-- Begin Information provided --

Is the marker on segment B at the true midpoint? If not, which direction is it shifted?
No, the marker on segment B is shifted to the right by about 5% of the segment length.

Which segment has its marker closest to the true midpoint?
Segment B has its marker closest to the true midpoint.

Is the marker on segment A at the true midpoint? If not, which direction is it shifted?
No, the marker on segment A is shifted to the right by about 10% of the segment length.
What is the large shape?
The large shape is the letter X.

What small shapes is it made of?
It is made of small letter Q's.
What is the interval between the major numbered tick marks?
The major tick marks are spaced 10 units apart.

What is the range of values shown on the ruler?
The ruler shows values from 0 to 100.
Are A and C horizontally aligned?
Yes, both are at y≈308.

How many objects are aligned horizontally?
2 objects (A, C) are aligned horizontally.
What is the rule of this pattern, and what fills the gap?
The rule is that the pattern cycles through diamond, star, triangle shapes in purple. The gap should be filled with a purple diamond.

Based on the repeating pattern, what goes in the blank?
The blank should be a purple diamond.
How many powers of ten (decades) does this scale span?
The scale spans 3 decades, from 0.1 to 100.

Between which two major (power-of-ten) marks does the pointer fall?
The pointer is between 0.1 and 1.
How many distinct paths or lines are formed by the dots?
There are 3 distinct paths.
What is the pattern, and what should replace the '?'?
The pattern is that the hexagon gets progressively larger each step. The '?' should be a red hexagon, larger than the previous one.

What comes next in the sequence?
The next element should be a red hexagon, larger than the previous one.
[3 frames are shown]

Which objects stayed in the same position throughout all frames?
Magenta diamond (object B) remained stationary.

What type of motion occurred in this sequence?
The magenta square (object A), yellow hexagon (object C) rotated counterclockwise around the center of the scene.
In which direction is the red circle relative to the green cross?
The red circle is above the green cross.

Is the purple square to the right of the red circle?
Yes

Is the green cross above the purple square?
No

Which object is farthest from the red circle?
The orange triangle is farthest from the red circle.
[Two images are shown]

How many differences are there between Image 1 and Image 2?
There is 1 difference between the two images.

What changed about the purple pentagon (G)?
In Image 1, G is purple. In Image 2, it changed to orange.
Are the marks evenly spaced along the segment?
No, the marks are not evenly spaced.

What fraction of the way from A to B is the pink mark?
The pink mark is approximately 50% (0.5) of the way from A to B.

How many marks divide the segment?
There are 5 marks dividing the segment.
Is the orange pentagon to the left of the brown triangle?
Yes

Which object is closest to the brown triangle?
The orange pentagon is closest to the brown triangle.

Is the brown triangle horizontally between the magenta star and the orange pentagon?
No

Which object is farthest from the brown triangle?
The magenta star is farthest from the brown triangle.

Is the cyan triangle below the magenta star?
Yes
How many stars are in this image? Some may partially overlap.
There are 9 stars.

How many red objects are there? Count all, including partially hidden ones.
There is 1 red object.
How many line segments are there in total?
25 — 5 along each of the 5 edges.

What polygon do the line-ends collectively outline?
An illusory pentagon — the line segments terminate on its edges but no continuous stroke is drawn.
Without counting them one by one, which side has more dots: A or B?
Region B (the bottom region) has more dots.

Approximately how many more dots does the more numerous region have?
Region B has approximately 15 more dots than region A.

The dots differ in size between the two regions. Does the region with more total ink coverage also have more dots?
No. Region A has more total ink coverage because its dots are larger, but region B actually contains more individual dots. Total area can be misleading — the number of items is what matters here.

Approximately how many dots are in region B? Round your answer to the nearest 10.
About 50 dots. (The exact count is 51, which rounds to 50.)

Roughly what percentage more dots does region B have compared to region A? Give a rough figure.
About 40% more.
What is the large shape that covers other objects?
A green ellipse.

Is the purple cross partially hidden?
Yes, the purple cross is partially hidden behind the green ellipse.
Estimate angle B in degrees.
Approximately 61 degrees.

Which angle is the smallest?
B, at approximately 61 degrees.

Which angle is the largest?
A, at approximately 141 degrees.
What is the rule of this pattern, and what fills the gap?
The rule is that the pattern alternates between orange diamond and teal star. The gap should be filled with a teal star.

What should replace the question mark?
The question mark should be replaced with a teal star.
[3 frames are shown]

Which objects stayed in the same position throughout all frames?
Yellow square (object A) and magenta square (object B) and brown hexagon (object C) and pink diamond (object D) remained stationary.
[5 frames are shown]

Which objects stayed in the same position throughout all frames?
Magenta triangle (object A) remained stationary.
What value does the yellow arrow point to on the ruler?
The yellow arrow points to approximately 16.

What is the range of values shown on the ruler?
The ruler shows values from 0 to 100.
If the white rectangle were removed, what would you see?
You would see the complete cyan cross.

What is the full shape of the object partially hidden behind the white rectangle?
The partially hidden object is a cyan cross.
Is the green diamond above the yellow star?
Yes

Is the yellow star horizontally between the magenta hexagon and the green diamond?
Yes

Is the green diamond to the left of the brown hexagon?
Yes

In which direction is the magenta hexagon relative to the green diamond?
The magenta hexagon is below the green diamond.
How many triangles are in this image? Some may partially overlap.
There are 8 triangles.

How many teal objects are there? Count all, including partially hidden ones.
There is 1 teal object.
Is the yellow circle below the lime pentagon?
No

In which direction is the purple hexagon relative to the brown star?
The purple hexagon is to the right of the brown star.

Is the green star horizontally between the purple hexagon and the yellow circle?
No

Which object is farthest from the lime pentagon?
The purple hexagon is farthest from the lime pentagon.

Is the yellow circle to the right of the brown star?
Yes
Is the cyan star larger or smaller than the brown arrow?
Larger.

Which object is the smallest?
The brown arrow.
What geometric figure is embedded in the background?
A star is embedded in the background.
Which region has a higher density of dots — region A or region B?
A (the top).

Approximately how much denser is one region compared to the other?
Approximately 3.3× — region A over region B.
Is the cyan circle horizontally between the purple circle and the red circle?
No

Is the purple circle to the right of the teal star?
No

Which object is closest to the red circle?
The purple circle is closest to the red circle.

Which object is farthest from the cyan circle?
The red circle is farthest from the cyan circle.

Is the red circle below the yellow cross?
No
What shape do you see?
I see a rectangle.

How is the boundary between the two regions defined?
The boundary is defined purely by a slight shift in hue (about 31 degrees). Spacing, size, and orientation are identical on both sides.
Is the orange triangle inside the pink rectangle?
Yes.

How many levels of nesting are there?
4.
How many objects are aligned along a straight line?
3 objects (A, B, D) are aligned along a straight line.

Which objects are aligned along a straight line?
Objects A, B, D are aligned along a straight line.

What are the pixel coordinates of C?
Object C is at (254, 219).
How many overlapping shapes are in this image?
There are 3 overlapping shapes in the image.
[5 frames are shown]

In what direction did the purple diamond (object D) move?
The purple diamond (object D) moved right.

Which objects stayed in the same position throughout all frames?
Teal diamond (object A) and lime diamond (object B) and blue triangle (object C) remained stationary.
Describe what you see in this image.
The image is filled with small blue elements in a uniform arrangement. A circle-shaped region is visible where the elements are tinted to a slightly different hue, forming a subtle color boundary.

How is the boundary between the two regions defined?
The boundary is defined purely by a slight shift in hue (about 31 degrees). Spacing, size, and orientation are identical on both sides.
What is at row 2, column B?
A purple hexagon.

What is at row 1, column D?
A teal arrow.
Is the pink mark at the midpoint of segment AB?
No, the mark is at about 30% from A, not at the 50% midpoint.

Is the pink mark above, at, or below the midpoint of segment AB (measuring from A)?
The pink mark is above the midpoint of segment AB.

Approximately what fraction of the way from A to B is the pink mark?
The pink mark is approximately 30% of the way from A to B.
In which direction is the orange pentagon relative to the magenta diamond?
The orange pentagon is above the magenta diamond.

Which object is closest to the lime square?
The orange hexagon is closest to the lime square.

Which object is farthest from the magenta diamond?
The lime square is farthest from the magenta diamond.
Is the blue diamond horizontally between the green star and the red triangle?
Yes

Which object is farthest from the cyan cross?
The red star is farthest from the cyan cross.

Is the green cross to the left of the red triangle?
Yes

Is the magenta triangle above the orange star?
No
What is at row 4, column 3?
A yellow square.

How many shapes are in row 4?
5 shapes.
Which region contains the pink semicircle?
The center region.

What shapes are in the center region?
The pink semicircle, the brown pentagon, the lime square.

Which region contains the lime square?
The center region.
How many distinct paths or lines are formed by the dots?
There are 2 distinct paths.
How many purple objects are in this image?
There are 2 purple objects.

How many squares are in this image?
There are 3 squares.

-- End Information provided --

# Directions for this task:
Return the line that contains "How many purple objects are in this image?" and all lines after it, verbatim, and nothing else.

# Result for this task:
How many purple objects are in this image?
There are 2 purple objects.

How many squares are in this image?
There are 3 squares.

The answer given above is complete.